* What needs to be done
Transcribe the whole listing without a single picture.

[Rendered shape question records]
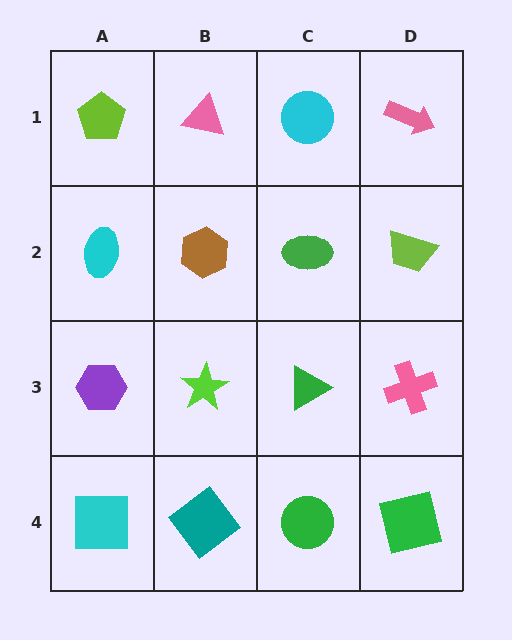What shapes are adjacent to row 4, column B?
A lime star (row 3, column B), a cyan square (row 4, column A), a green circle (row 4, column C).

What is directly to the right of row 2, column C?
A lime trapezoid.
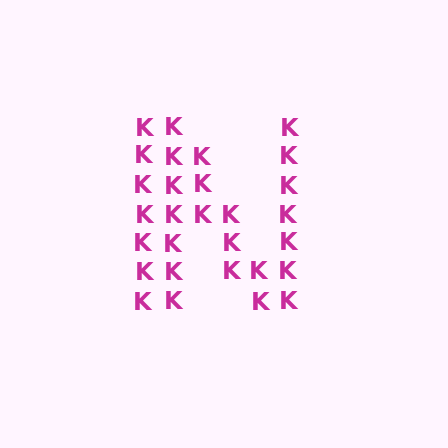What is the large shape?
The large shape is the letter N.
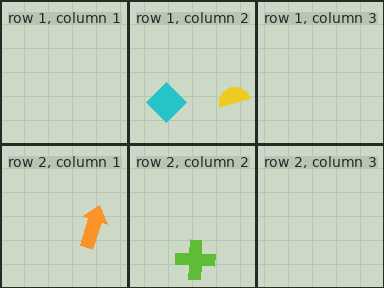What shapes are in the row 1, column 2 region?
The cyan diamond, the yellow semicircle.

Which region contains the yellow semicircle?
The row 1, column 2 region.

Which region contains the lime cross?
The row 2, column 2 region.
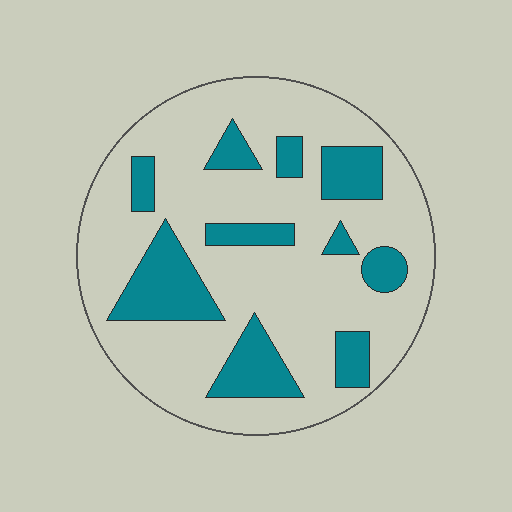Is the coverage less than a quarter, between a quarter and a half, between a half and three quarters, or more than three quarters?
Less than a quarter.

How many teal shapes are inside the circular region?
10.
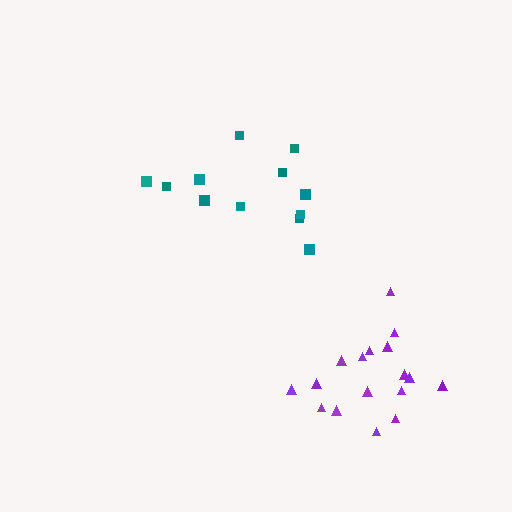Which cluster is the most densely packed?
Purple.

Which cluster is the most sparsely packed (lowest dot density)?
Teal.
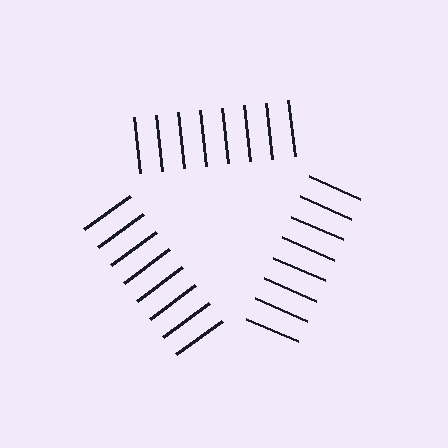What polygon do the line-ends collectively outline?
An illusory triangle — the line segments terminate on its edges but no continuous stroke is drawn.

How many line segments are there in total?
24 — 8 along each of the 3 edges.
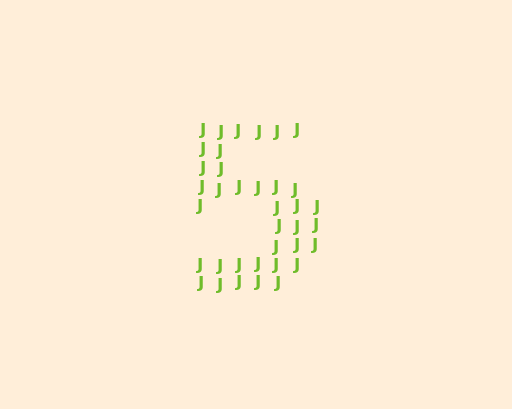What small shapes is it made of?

* Expected output
What shapes are adjacent to row 4, column B?
A lime star (row 3, column B), a cyan square (row 4, column A), a green circle (row 4, column C).

What is directly to the right of row 2, column C?
A lime trapezoid.
What is the large shape?
The large shape is the letter N.
What shapes are in the row 1, column 2 region?
The cyan diamond, the yellow semicircle.

Which region contains the yellow semicircle?
The row 1, column 2 region.

Which region contains the lime cross?
The row 2, column 2 region.
Is the coverage less than a quarter, between a quarter and a half, between a half and three quarters, or more than three quarters?
Less than a quarter.

How many teal shapes are inside the circular region?
10.
Which cluster is the most densely packed?
Purple.

Which cluster is the most sparsely packed (lowest dot density)?
Teal.
What polygon do the line-ends collectively outline?
An illusory triangle — the line segments terminate on its edges but no continuous stroke is drawn.

How many line segments are there in total?
24 — 8 along each of the 3 edges.
What small shapes is it made of?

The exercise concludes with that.